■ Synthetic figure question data
□ □ □ □ □

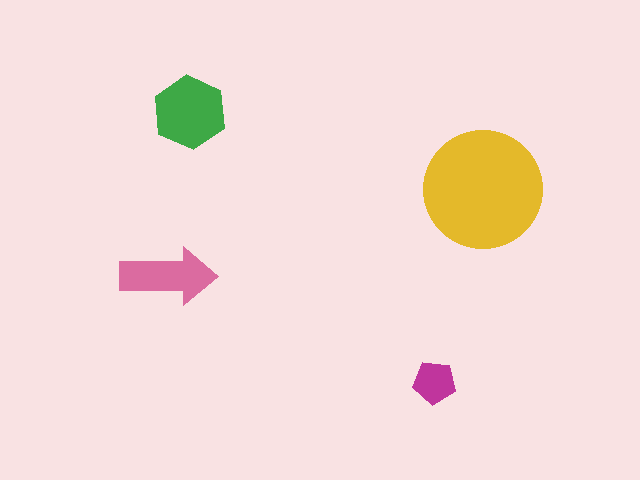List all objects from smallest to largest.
The magenta pentagon, the pink arrow, the green hexagon, the yellow circle.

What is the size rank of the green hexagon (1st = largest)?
2nd.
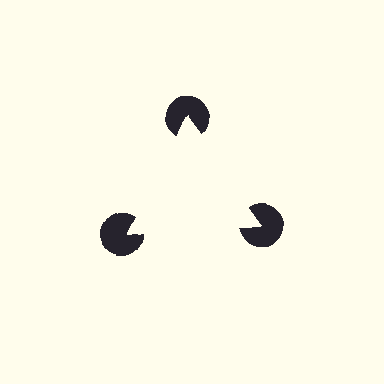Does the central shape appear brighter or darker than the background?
It typically appears slightly brighter than the background, even though no actual brightness change is drawn.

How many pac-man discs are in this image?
There are 3 — one at each vertex of the illusory triangle.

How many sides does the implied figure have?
3 sides.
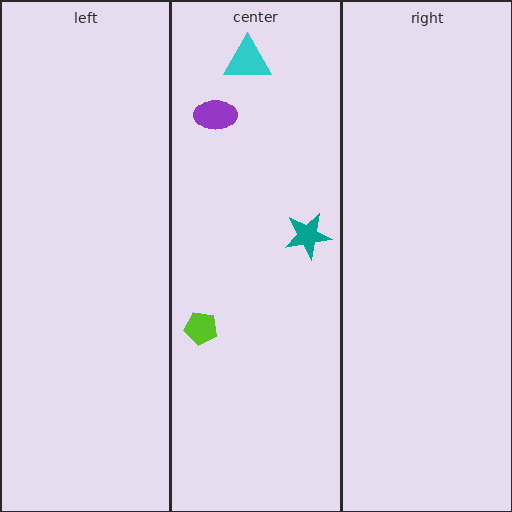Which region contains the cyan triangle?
The center region.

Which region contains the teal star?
The center region.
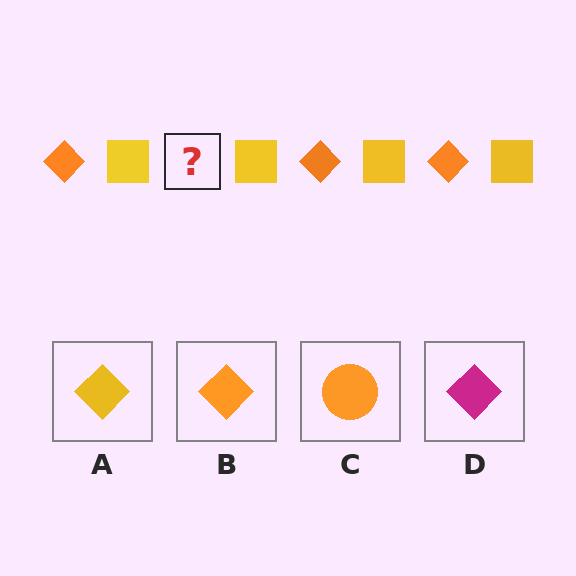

□ □ □ □ □

■ GIVEN TASK
Skip all pictures. Write out only the lines from the one containing "How many pac-man discs are in this image?" to the end of the listing above, inclusive, exactly as given.

■ WRITTEN ANSWER
How many pac-man discs are in this image?
There are 3 — one at each vertex of the illusory triangle.

How many sides does the implied figure have?
3 sides.
Which region contains the cyan triangle?
The center region.

Which region contains the teal star?
The center region.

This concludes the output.